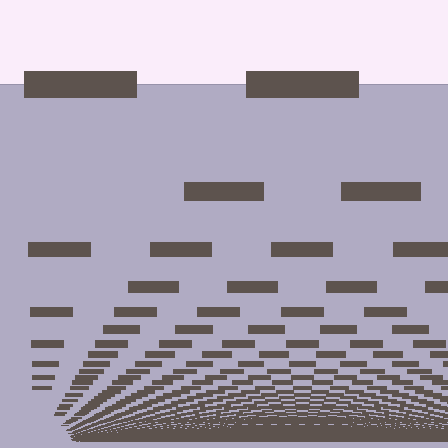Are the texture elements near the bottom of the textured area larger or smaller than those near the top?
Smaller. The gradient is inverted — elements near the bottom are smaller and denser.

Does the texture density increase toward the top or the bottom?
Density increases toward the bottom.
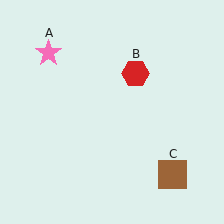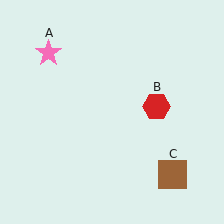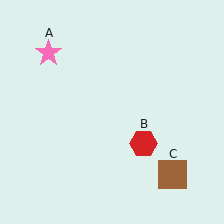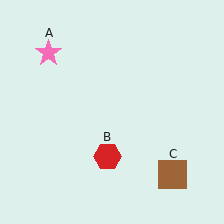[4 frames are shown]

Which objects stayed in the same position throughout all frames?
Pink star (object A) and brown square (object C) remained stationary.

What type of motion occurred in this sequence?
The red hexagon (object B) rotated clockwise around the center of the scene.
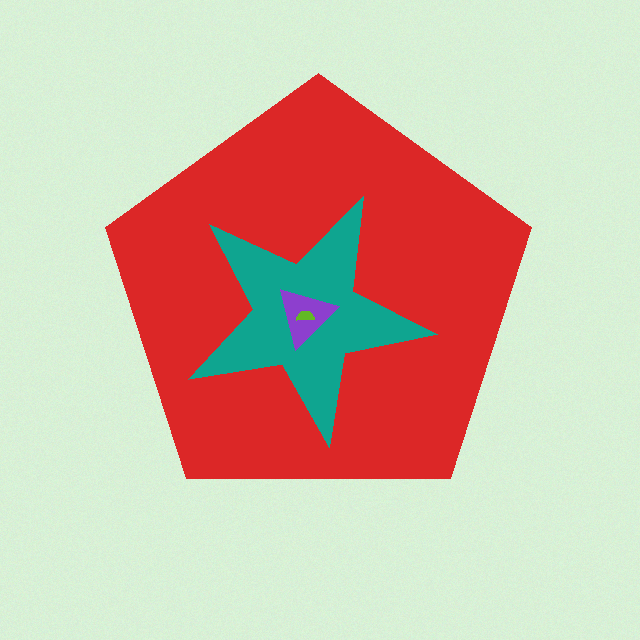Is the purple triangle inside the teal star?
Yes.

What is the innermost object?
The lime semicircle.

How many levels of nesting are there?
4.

-------

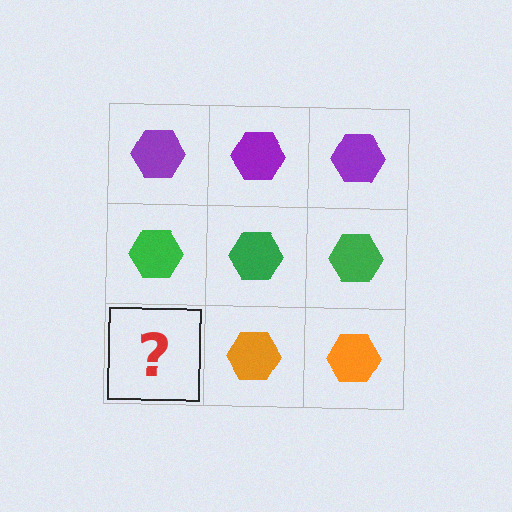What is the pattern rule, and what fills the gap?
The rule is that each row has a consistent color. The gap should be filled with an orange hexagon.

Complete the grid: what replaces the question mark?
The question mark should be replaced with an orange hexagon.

-------

**TO DO:**
Print everything from the line with "Are the texture" down to the line with "[4 frames are shown]", both included, exactly as written and without the pictures.

**THE COMPLETED TASK:**
Are the texture elements near the bottom of the textured area larger or smaller than those near the top?
Smaller. The gradient is inverted — elements near the bottom are smaller and denser.

Does the texture density increase toward the top or the bottom?
Density increases toward the bottom.
[4 frames are shown]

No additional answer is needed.